== Material provided ==
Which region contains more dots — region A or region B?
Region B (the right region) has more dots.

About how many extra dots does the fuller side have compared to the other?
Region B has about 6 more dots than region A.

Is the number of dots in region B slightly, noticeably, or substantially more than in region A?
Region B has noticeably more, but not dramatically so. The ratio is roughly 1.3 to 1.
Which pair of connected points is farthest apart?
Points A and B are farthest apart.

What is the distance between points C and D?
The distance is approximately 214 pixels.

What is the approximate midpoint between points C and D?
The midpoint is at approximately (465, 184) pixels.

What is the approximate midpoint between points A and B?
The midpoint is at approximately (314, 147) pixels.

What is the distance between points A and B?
* * *
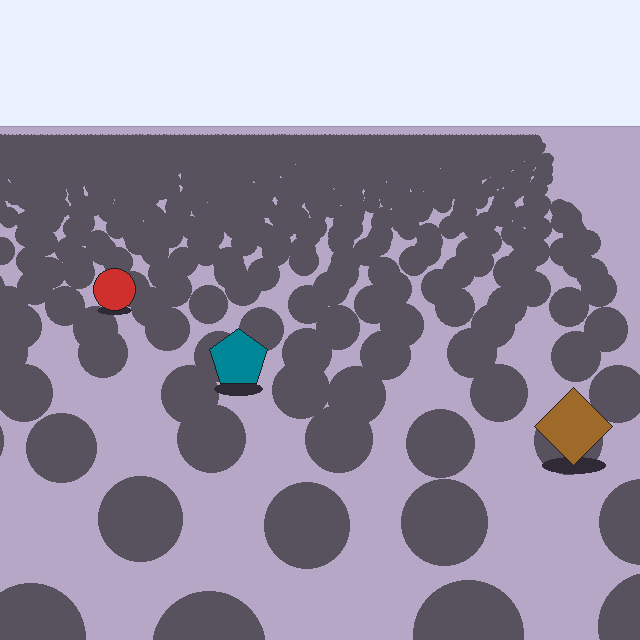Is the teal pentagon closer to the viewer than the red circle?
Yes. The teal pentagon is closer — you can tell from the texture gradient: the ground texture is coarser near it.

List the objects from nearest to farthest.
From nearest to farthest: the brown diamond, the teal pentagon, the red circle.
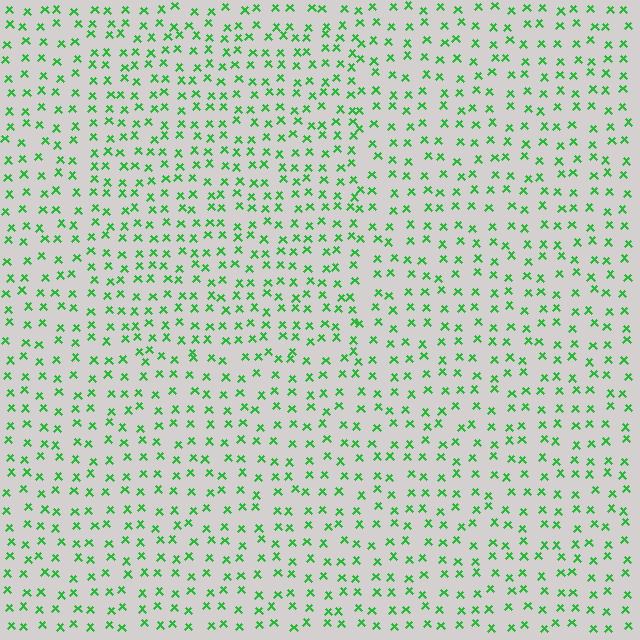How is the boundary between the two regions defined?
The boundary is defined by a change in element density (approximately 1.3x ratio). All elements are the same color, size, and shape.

== Stated exercise ==
Using the entries above, give again exactly the lines from the line holding "Which region contains" through the line holding "What is the distance between points A and B?". Include both end lines and nothing else.

== Answer to this task ==
Which region contains more dots — region A or region B?
Region B (the right region) has more dots.

About how many extra dots does the fuller side have compared to the other?
Region B has about 6 more dots than region A.

Is the number of dots in region B slightly, noticeably, or substantially more than in region A?
Region B has noticeably more, but not dramatically so. The ratio is roughly 1.3 to 1.
Which pair of connected points is farthest apart?
Points A and B are farthest apart.

What is the distance between points C and D?
The distance is approximately 214 pixels.

What is the approximate midpoint between points C and D?
The midpoint is at approximately (465, 184) pixels.

What is the approximate midpoint between points A and B?
The midpoint is at approximately (314, 147) pixels.

What is the distance between points A and B?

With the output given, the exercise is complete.